[Dataset items]
++++++++++++++++++++

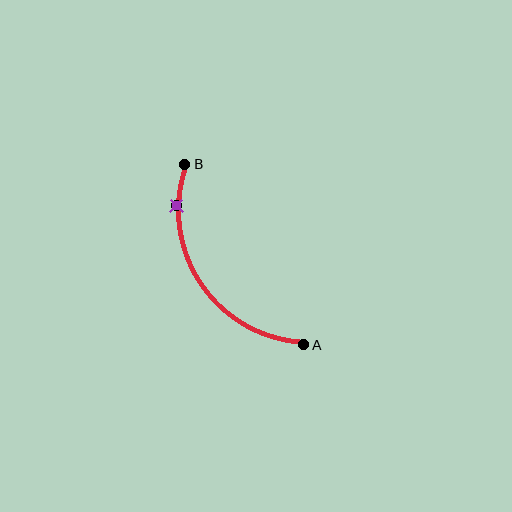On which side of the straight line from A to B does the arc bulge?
The arc bulges to the left of the straight line connecting A and B.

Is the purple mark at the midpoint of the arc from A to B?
No. The purple mark lies on the arc but is closer to endpoint B. The arc midpoint would be at the point on the curve equidistant along the arc from both A and B.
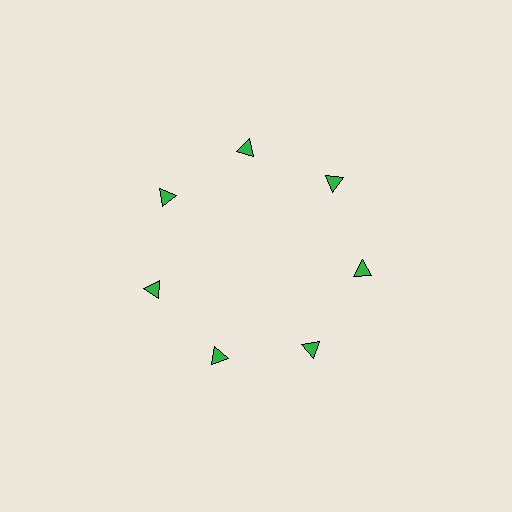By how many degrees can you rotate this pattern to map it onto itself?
The pattern maps onto itself every 51 degrees of rotation.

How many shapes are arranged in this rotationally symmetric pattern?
There are 7 shapes, arranged in 7 groups of 1.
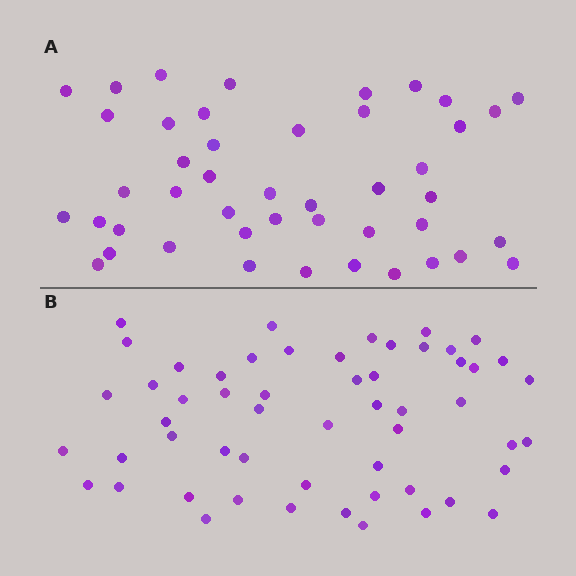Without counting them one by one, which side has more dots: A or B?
Region B (the bottom region) has more dots.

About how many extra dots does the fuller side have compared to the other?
Region B has roughly 10 or so more dots than region A.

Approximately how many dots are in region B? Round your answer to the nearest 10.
About 60 dots. (The exact count is 55, which rounds to 60.)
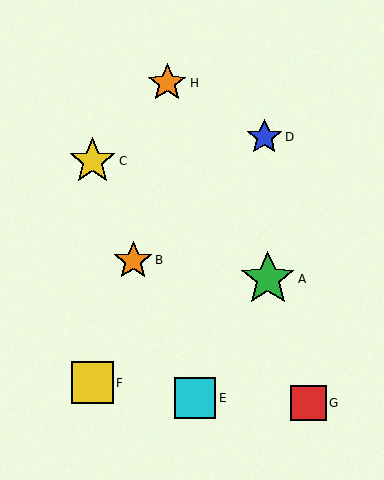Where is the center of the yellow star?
The center of the yellow star is at (93, 161).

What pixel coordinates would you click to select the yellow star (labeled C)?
Click at (93, 161) to select the yellow star C.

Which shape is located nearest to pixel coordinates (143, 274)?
The orange star (labeled B) at (133, 260) is nearest to that location.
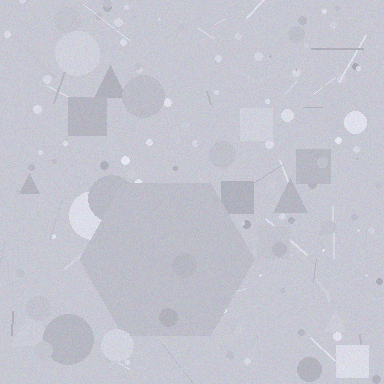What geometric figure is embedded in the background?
A hexagon is embedded in the background.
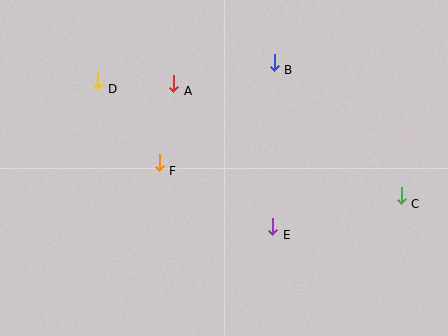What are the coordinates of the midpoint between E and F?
The midpoint between E and F is at (216, 203).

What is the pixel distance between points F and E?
The distance between F and E is 130 pixels.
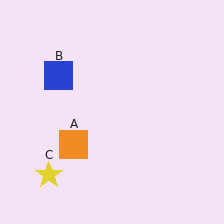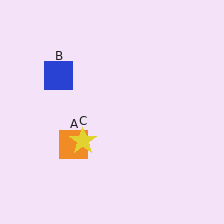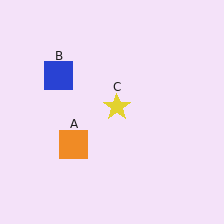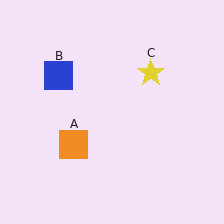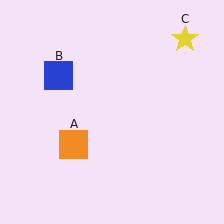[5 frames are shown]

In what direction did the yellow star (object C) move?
The yellow star (object C) moved up and to the right.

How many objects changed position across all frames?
1 object changed position: yellow star (object C).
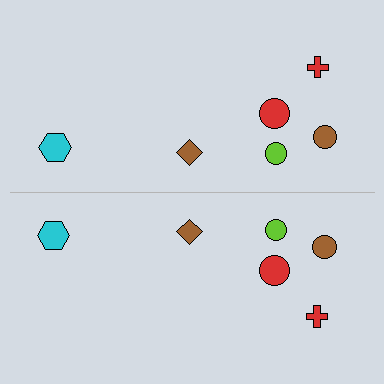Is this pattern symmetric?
Yes, this pattern has bilateral (reflection) symmetry.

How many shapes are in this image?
There are 12 shapes in this image.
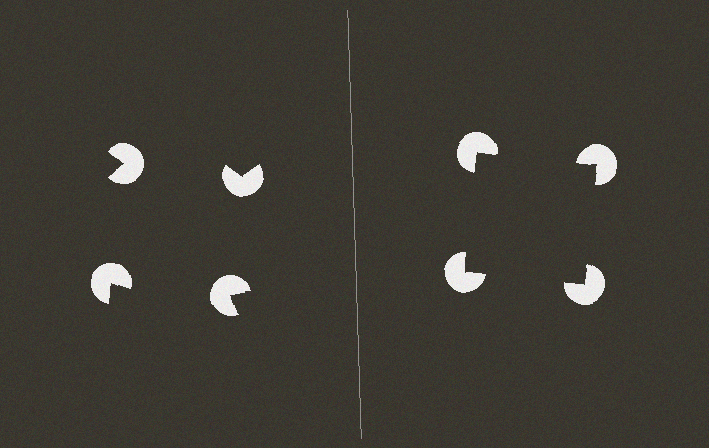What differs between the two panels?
The pac-man discs are positioned identically on both sides; only the wedge orientations differ. On the right they align to a square; on the left they are misaligned.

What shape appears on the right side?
An illusory square.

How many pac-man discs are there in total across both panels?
8 — 4 on each side.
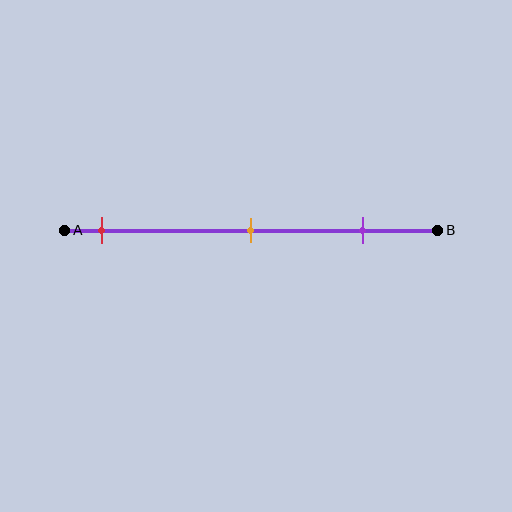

++++++++++++++++++++

Problem requirements —
Would you set down the listing exactly, omitting pictures?

Result —
On which side of the straight line from A to B does the arc bulge?
The arc bulges to the left of the straight line connecting A and B.

Is the purple mark at the midpoint of the arc from A to B?
No. The purple mark lies on the arc but is closer to endpoint B. The arc midpoint would be at the point on the curve equidistant along the arc from both A and B.
By how many degrees can you rotate this pattern to map it onto itself?
The pattern maps onto itself every 51 degrees of rotation.

How many shapes are arranged in this rotationally symmetric pattern?
There are 7 shapes, arranged in 7 groups of 1.
Without counting them one by one, which side has more dots: A or B?
Region B (the bottom region) has more dots.

About how many extra dots does the fuller side have compared to the other?
Region B has roughly 10 or so more dots than region A.

Approximately how many dots are in region B? Round your answer to the nearest 10.
About 60 dots. (The exact count is 55, which rounds to 60.)
Where is the center of the yellow star?
The center of the yellow star is at (93, 161).

What pixel coordinates would you click to select the yellow star (labeled C)?
Click at (93, 161) to select the yellow star C.

Which shape is located nearest to pixel coordinates (143, 274)?
The orange star (labeled B) at (133, 260) is nearest to that location.
What geometric figure is embedded in the background?
A hexagon is embedded in the background.
What are the coordinates of the midpoint between E and F?
The midpoint between E and F is at (216, 203).

What is the pixel distance between points F and E?
The distance between F and E is 130 pixels.
[5 frames are shown]

In what direction did the yellow star (object C) move?
The yellow star (object C) moved up and to the right.

How many objects changed position across all frames?
1 object changed position: yellow star (object C).
Is this pattern symmetric?
Yes, this pattern has bilateral (reflection) symmetry.

How many shapes are in this image?
There are 12 shapes in this image.
What differs between the two panels?
The pac-man discs are positioned identically on both sides; only the wedge orientations differ. On the right they align to a square; on the left they are misaligned.

What shape appears on the right side?
An illusory square.

How many pac-man discs are there in total across both panels?
8 — 4 on each side.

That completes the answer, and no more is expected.